____ Given records

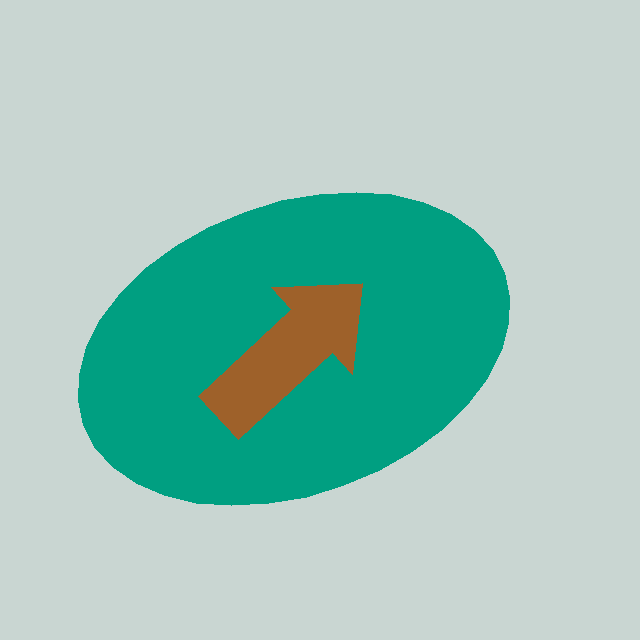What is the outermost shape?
The teal ellipse.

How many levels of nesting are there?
2.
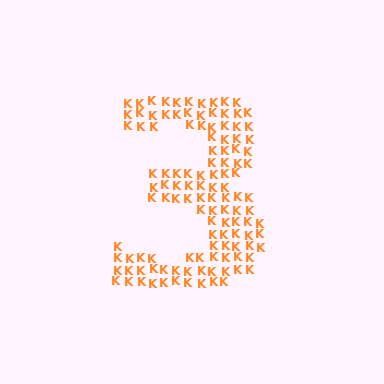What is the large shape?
The large shape is the digit 3.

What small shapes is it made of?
It is made of small letter K's.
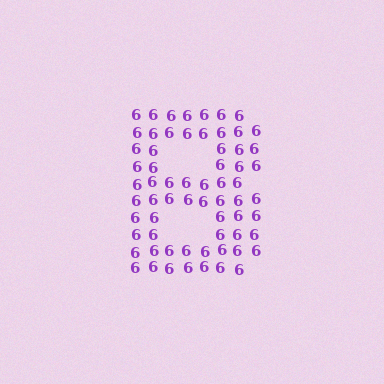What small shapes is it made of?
It is made of small digit 6's.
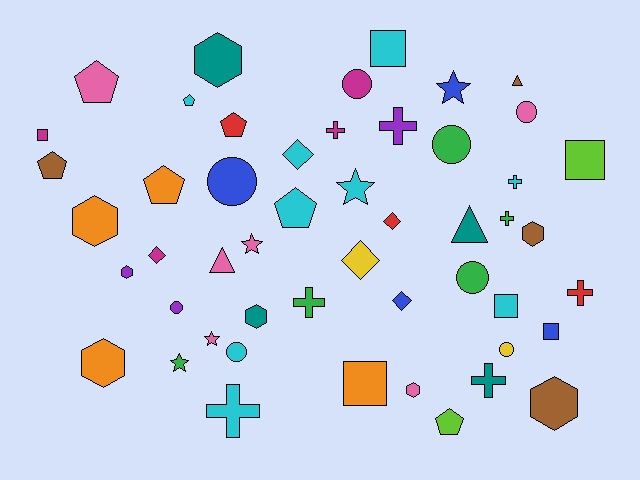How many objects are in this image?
There are 50 objects.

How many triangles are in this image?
There are 3 triangles.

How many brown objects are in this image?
There are 4 brown objects.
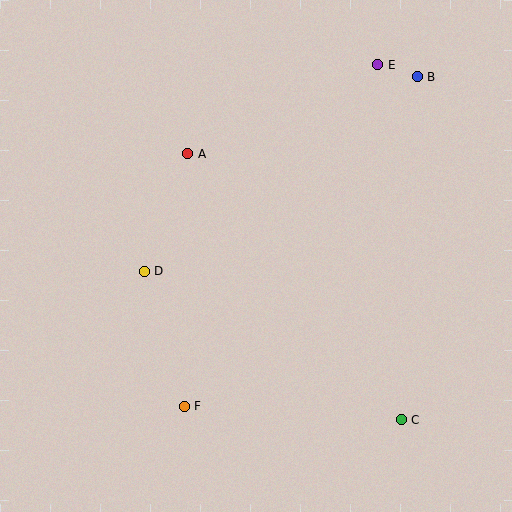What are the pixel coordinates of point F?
Point F is at (184, 406).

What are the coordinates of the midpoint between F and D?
The midpoint between F and D is at (164, 339).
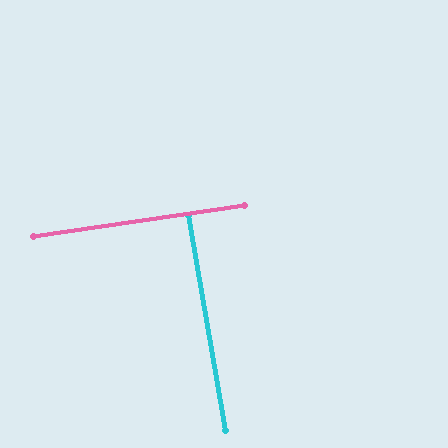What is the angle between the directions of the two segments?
Approximately 89 degrees.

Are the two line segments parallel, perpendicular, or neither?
Perpendicular — they meet at approximately 89°.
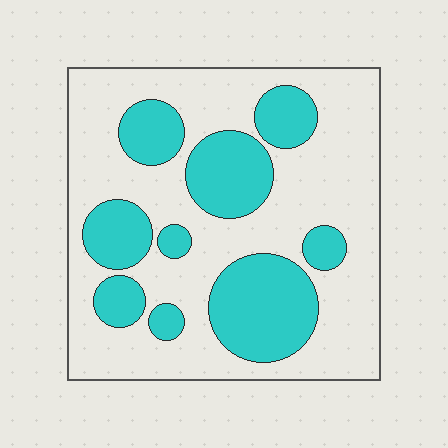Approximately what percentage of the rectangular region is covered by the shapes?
Approximately 35%.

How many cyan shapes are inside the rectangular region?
9.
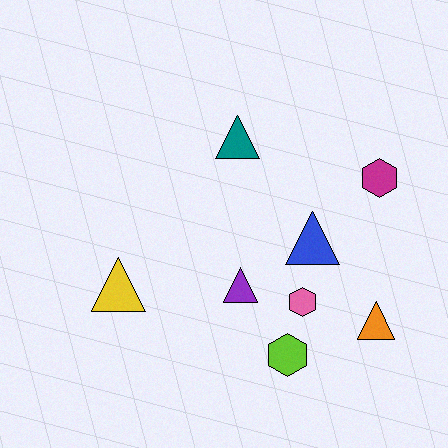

________

## Written exercise
Leave out the pictures, and extract exactly the lines from the one with "How many cyan" through the end of the records, both ends included.

## Reply to the task
How many cyan shapes are inside the rectangular region?
9.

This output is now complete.